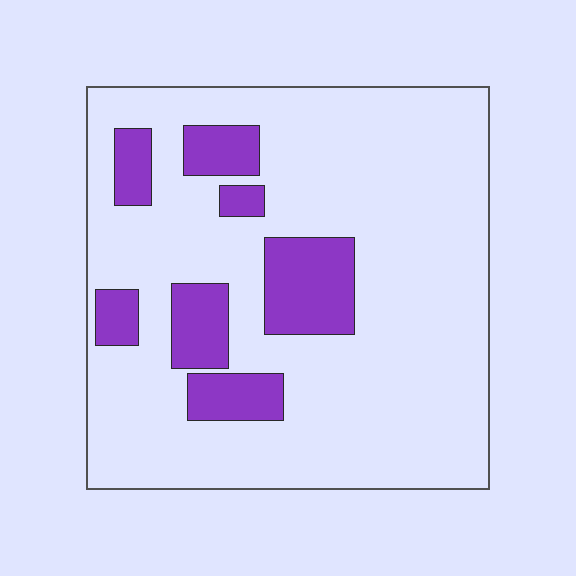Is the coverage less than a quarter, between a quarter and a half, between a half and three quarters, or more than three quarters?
Less than a quarter.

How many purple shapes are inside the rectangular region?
7.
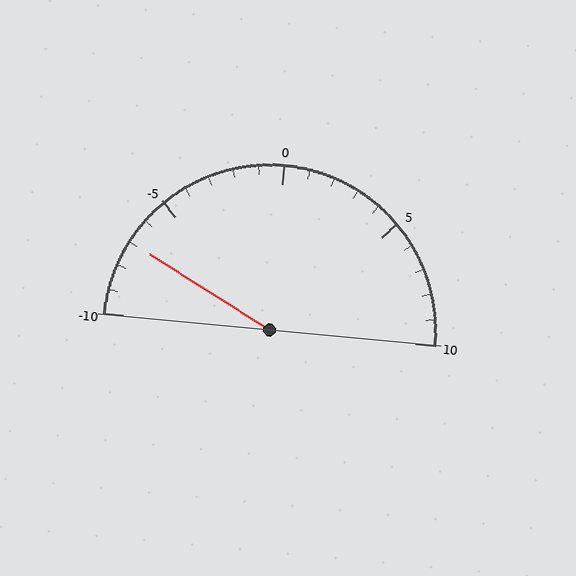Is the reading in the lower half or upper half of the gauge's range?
The reading is in the lower half of the range (-10 to 10).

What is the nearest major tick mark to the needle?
The nearest major tick mark is -5.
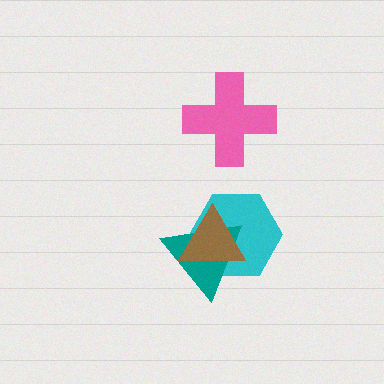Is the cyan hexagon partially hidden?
Yes, it is partially covered by another shape.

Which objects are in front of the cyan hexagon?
2 objects cover part of the cyan hexagon: the teal triangle and the brown triangle.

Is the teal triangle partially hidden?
Yes, it is partially covered by another shape.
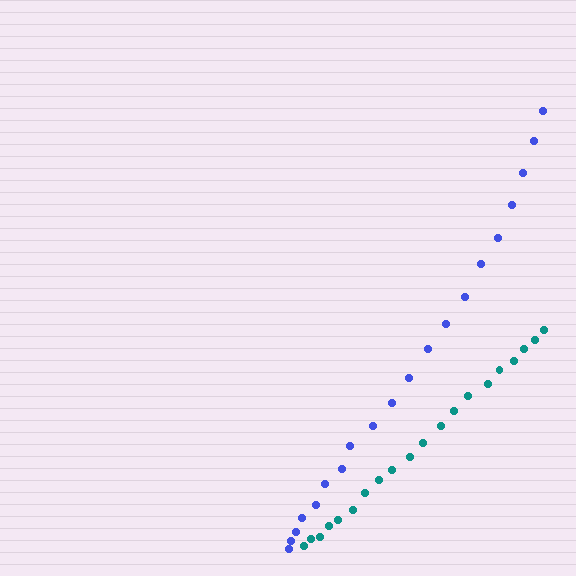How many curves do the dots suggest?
There are 2 distinct paths.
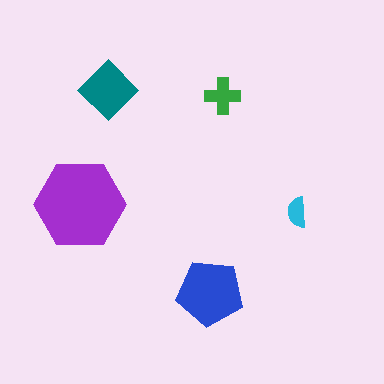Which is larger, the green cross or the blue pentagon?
The blue pentagon.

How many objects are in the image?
There are 5 objects in the image.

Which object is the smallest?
The cyan semicircle.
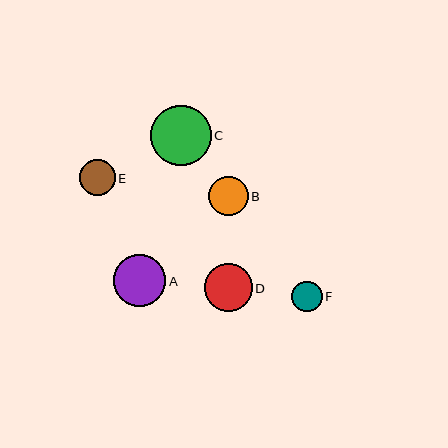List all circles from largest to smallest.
From largest to smallest: C, A, D, B, E, F.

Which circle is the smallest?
Circle F is the smallest with a size of approximately 30 pixels.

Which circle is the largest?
Circle C is the largest with a size of approximately 60 pixels.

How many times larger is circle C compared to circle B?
Circle C is approximately 1.5 times the size of circle B.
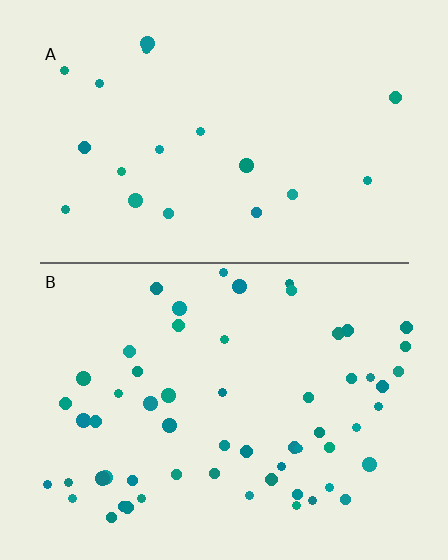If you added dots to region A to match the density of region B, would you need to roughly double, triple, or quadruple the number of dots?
Approximately triple.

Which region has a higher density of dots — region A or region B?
B (the bottom).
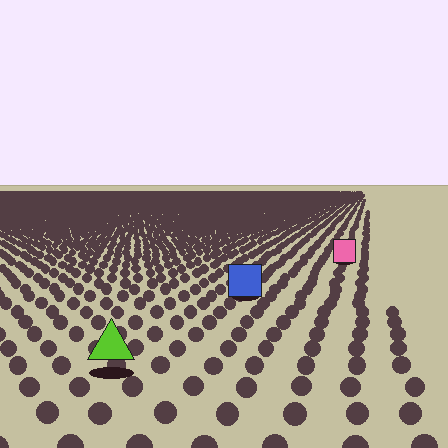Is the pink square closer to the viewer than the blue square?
No. The blue square is closer — you can tell from the texture gradient: the ground texture is coarser near it.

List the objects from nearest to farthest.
From nearest to farthest: the lime triangle, the blue square, the pink square.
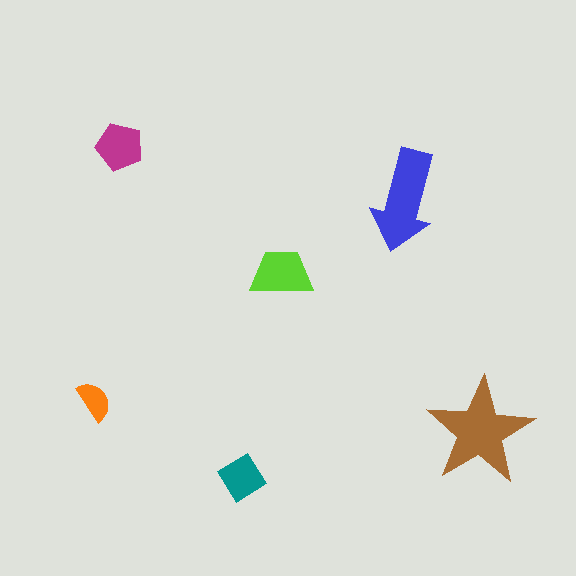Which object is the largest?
The brown star.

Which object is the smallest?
The orange semicircle.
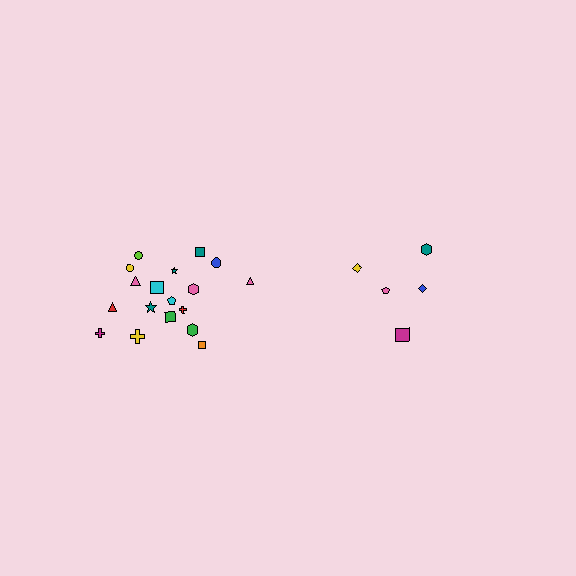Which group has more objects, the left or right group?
The left group.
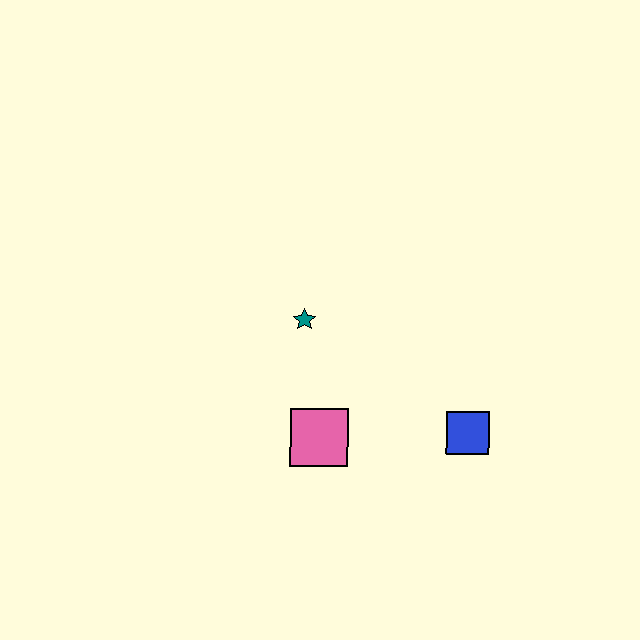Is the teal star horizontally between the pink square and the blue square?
No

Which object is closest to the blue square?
The pink square is closest to the blue square.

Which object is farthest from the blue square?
The teal star is farthest from the blue square.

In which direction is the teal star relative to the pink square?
The teal star is above the pink square.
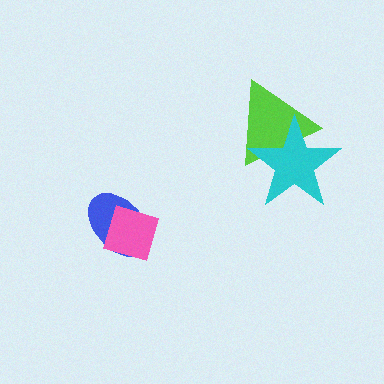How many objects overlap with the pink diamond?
1 object overlaps with the pink diamond.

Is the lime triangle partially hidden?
Yes, it is partially covered by another shape.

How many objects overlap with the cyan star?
1 object overlaps with the cyan star.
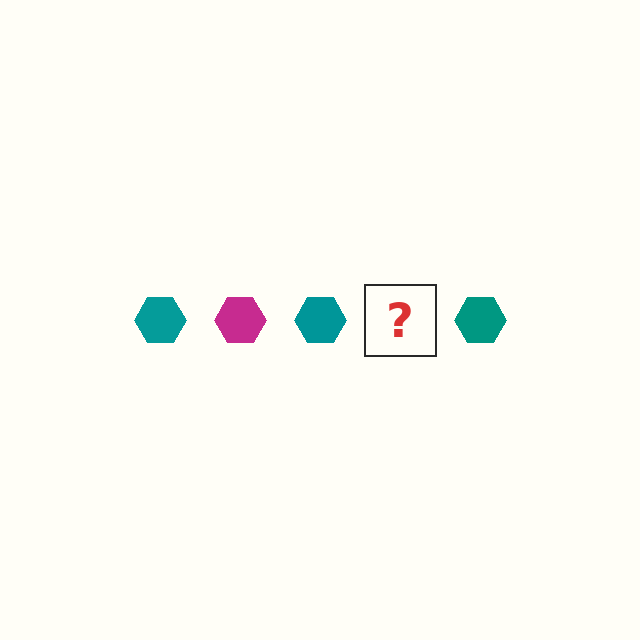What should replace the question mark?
The question mark should be replaced with a magenta hexagon.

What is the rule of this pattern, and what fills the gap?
The rule is that the pattern cycles through teal, magenta hexagons. The gap should be filled with a magenta hexagon.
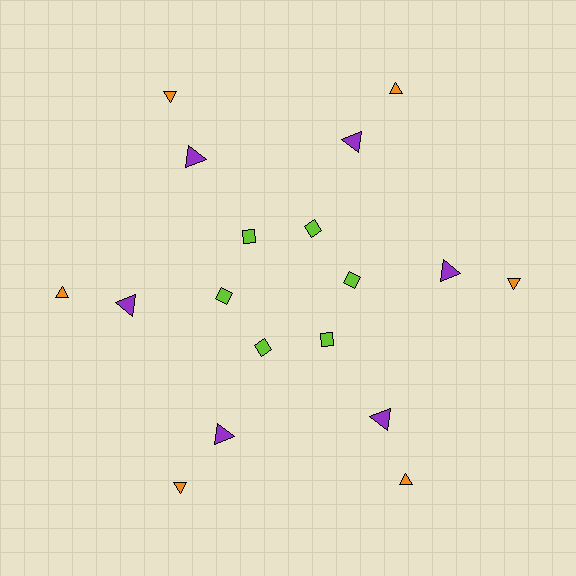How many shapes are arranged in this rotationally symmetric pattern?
There are 18 shapes, arranged in 6 groups of 3.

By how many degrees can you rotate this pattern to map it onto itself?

* * *

Copy out, unchanged, the span of lines beginning with the one that includes "What should replace the question mark?" and running through the final line of the material above. Leave the pictures out.

What should replace the question mark?
The question mark should be replaced with a magenta hexagon.

What is the rule of this pattern, and what fills the gap?
The rule is that the pattern cycles through teal, magenta hexagons. The gap should be filled with a magenta hexagon.
How many shapes are arranged in this rotationally symmetric pattern?
There are 18 shapes, arranged in 6 groups of 3.

By how many degrees can you rotate this pattern to map it onto itself?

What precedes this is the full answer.